Job ▸ Among the lines of the listing below, retype exactly those from the one containing "What is the approximate distance in pixels between points A" through the one containing "What is the approximate distance in pixels between points F", both included. Do not include pictures.
**** Data shown
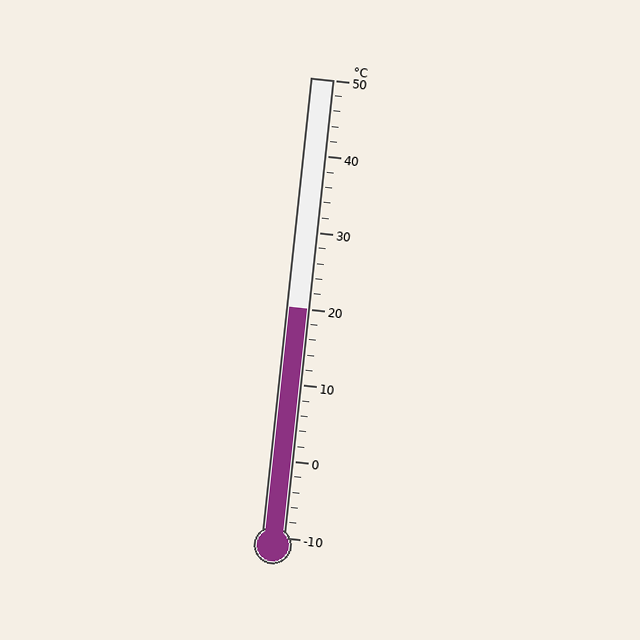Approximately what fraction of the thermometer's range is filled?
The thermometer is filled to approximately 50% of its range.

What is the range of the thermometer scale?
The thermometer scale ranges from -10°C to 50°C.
********
**** Data shown
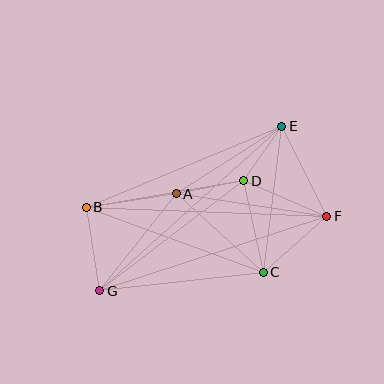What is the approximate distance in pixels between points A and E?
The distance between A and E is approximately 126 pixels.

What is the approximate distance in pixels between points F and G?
********
Response to the task ▸
What is the approximate distance in pixels between points A and E?
The distance between A and E is approximately 126 pixels.

What is the approximate distance in pixels between points F and G?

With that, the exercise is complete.